§ **Information given**

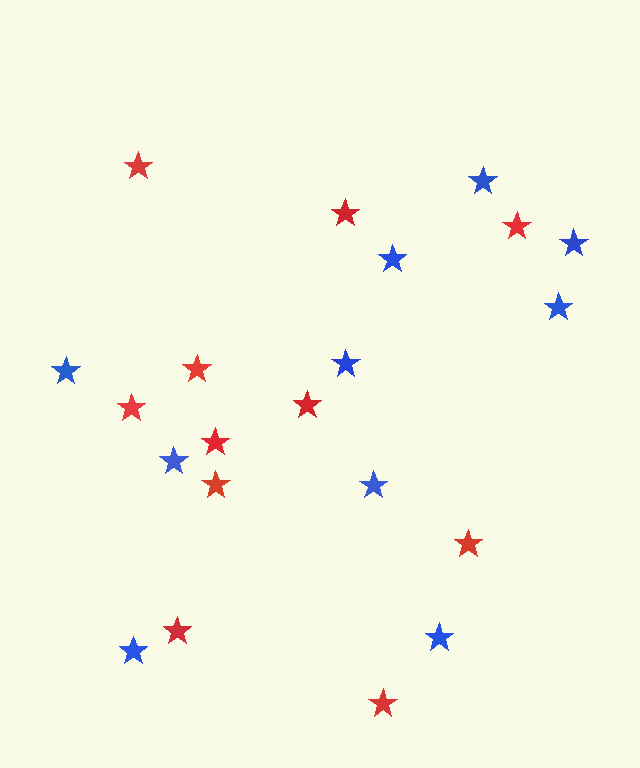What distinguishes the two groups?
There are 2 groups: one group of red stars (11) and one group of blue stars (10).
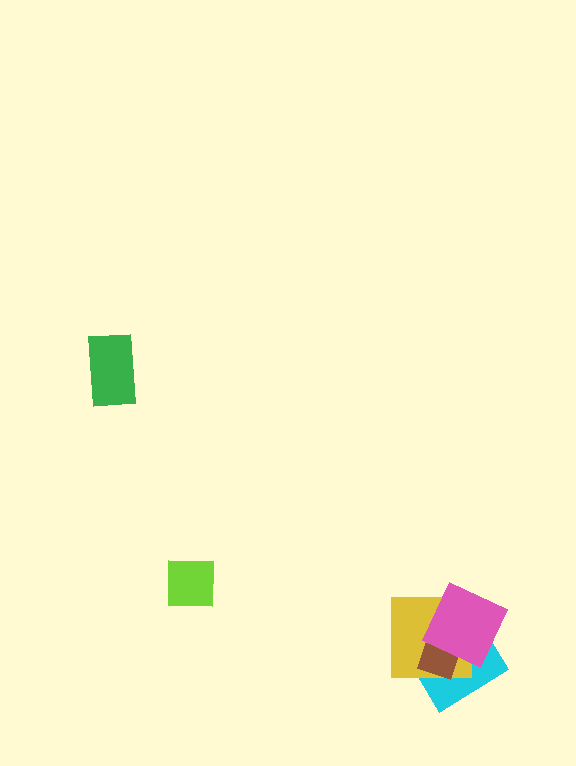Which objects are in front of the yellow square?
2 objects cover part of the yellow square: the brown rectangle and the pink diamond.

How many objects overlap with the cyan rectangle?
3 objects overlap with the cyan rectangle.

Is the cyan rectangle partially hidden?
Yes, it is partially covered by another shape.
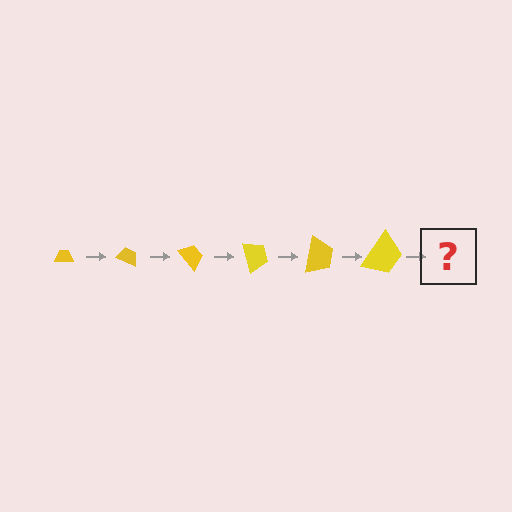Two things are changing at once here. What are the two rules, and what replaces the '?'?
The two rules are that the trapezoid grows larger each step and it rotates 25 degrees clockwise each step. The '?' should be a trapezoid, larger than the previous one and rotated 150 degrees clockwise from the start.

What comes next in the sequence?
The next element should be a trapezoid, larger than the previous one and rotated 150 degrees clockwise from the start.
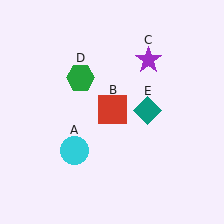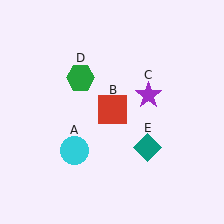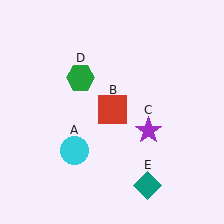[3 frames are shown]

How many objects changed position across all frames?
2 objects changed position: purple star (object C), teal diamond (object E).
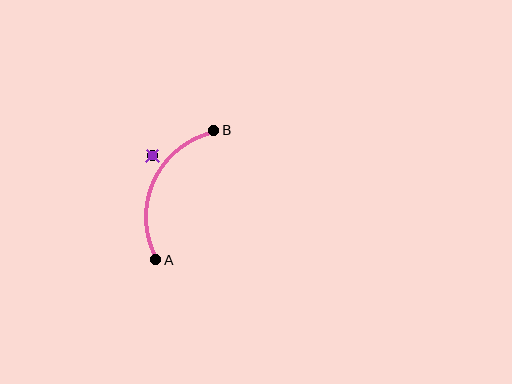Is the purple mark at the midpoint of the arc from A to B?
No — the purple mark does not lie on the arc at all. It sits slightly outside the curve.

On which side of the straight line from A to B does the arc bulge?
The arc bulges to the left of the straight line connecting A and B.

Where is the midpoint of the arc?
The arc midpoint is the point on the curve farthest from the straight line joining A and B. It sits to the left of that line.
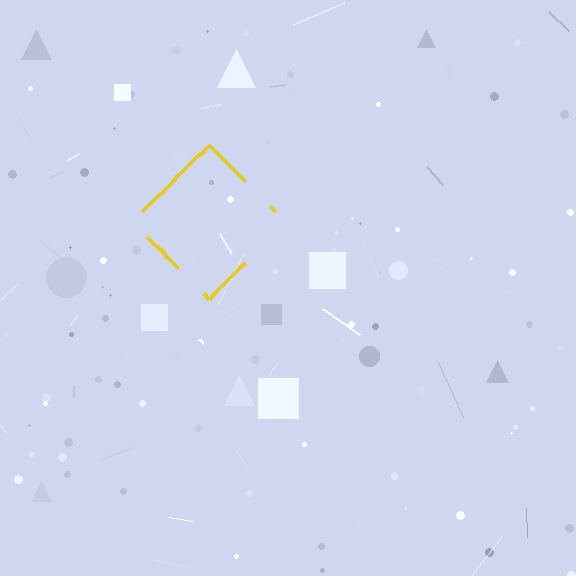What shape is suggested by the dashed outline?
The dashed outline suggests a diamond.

--

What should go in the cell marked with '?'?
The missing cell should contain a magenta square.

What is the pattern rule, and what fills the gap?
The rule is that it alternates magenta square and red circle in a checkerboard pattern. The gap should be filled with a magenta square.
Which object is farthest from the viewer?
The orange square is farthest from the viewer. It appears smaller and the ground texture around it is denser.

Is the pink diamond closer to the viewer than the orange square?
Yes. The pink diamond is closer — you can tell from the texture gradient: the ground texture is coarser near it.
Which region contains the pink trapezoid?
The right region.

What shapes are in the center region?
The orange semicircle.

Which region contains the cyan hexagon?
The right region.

§ **Given exercise**
Nothing but the lines from the one with "Two things are" through the one with "[3 frames are shown]" should be copied, word for word. Pictures are left out.

§ **Correct answer**
Two things are changing at once here. What are the two rules, and what replaces the '?'?
The two rules are that the trapezoid grows larger each step and it rotates 25 degrees clockwise each step. The '?' should be a trapezoid, larger than the previous one and rotated 150 degrees clockwise from the start.

What comes next in the sequence?
The next element should be a trapezoid, larger than the previous one and rotated 150 degrees clockwise from the start.
[3 frames are shown]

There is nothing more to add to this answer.